- _To be done_
Transcribe the records in full, keeping every character as it is.
────
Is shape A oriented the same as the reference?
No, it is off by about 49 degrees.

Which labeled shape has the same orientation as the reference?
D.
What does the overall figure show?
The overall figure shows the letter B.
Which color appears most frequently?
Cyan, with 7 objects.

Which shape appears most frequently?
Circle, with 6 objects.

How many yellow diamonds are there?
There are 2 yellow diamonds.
────
- _Output of the task_
Is shape A oriented the same as the reference?
No, it is off by about 49 degrees.

Which labeled shape has the same orientation as the reference?
D.
What does the overall figure show?
The overall figure shows the letter B.
Which color appears most frequently?
Cyan, with 7 objects.

Which shape appears most frequently?
Circle, with 6 objects.

How many yellow diamonds are there?
There are 2 yellow diamonds.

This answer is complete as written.